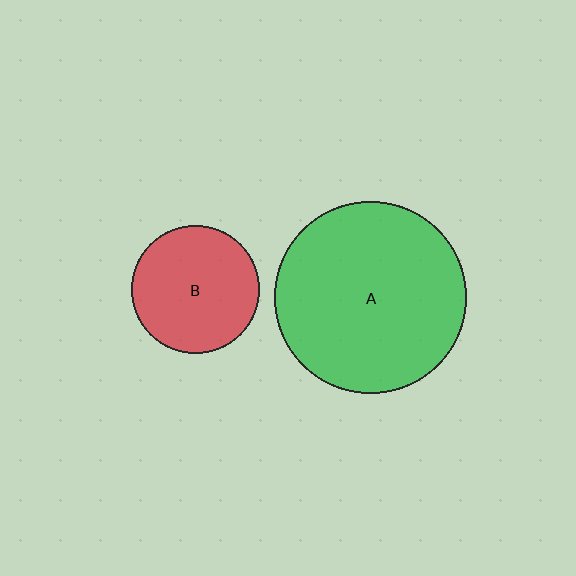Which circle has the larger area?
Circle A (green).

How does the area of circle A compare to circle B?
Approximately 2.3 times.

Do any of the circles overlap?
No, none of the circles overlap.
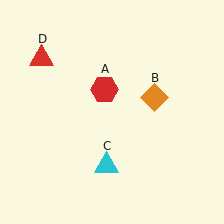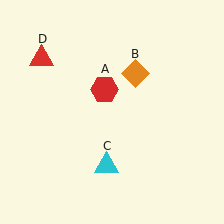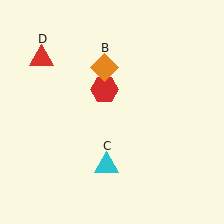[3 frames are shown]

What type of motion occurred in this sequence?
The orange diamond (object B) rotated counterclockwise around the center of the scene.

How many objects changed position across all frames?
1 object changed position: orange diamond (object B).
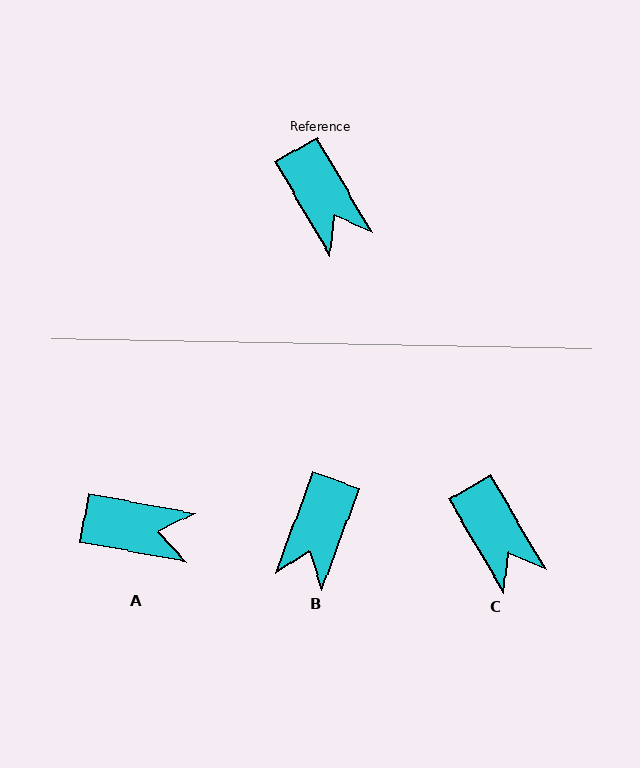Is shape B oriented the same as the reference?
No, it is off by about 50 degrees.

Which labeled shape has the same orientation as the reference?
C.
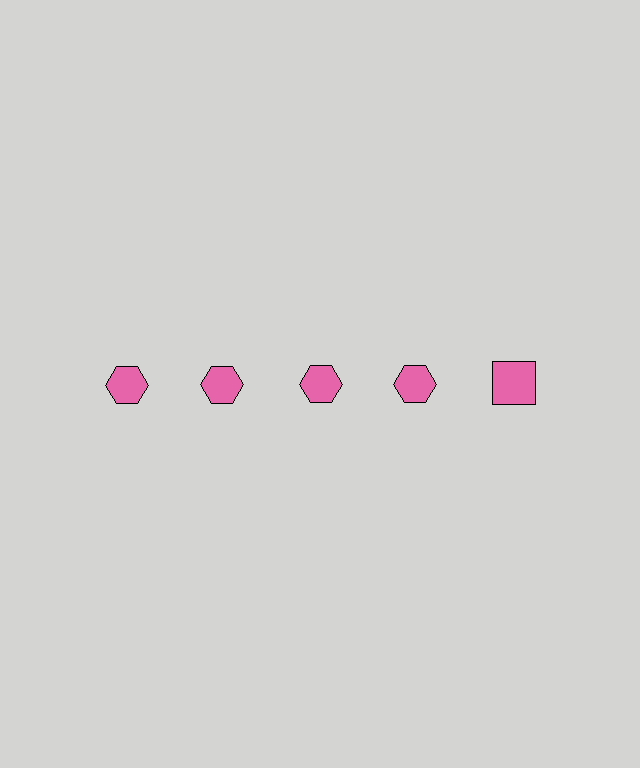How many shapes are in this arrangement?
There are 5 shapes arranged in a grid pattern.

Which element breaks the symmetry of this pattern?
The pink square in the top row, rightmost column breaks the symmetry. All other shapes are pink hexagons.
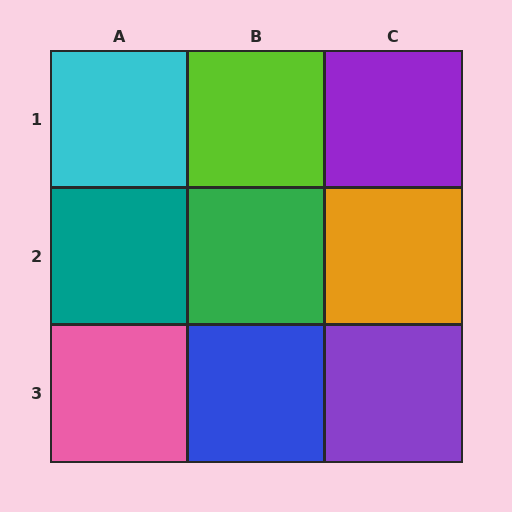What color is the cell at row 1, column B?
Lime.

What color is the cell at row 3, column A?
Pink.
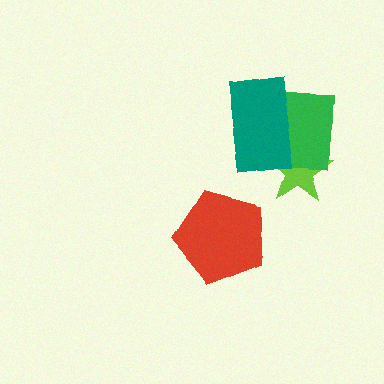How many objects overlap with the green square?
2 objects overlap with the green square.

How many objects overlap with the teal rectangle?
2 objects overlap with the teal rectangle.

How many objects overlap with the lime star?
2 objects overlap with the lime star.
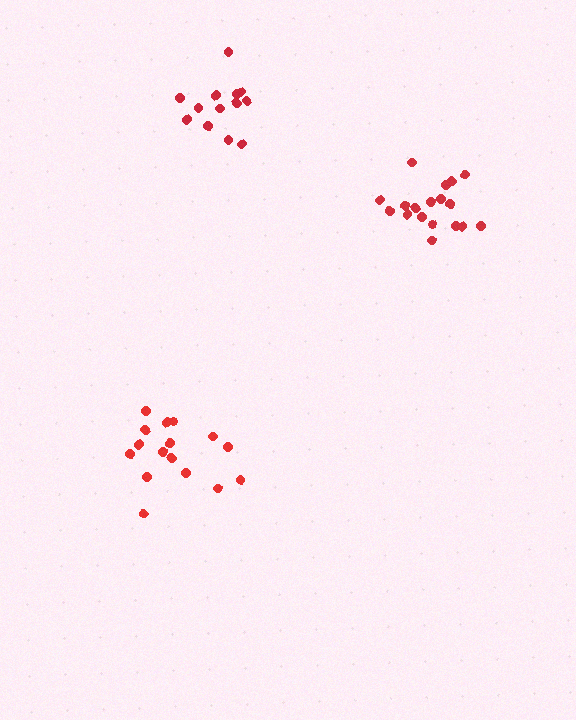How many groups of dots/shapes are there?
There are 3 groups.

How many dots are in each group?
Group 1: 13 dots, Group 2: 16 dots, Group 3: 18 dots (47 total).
^^^^
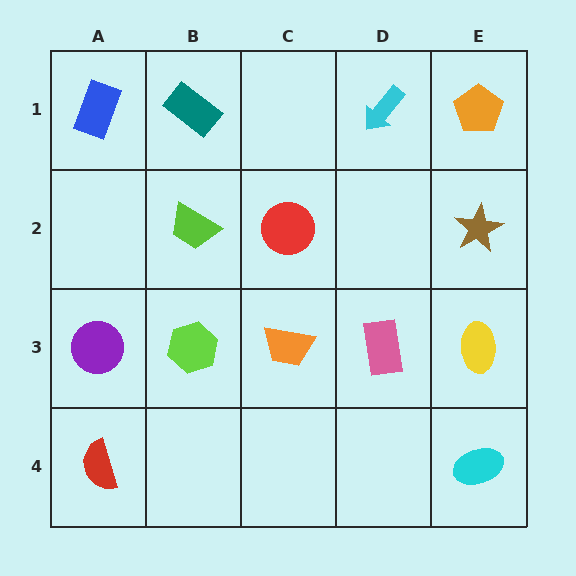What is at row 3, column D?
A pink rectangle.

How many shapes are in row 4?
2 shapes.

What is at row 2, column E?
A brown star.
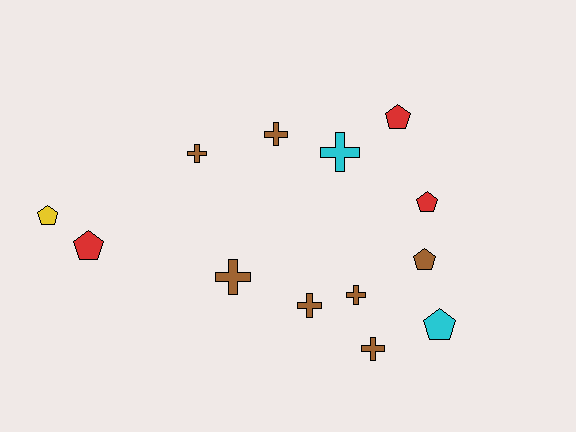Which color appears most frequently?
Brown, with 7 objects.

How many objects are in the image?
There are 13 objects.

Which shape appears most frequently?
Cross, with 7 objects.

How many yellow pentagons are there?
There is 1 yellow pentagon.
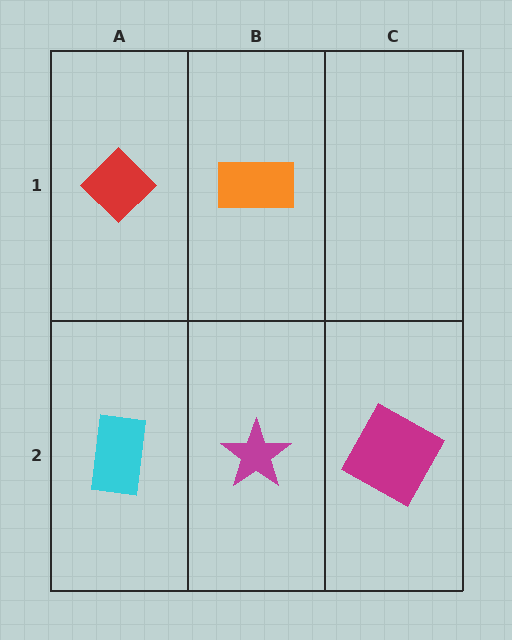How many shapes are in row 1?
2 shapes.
^^^^
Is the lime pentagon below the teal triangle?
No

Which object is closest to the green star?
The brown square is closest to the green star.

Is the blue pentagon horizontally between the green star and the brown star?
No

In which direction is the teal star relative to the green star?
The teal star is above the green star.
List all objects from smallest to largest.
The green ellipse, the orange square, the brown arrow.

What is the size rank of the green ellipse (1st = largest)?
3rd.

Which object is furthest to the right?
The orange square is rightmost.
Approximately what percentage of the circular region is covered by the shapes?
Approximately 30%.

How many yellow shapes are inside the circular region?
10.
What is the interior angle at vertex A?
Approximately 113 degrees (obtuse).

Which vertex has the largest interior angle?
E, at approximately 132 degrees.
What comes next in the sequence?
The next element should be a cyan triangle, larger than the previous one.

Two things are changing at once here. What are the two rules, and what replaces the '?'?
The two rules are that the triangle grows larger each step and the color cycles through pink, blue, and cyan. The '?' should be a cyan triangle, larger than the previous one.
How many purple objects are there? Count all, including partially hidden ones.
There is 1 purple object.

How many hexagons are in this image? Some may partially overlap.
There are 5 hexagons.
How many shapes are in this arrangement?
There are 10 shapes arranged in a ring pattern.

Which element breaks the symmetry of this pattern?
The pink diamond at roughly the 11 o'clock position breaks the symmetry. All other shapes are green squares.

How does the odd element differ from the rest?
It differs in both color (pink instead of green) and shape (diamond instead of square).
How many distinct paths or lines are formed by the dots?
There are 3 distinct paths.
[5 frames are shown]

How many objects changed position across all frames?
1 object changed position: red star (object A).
^^^^
What needs to be done: Only the lines from the one with "Which circle has the larger area?" through the one with "[3 frames are shown]" belong in your copy; retype them exactly and drop any pictures.

Result:
Which circle has the larger area?
Circle A (green).

How does the area of circle A compare to circle B?
Approximately 2.3 times.

Do any of the circles overlap?
No, none of the circles overlap.
[3 frames are shown]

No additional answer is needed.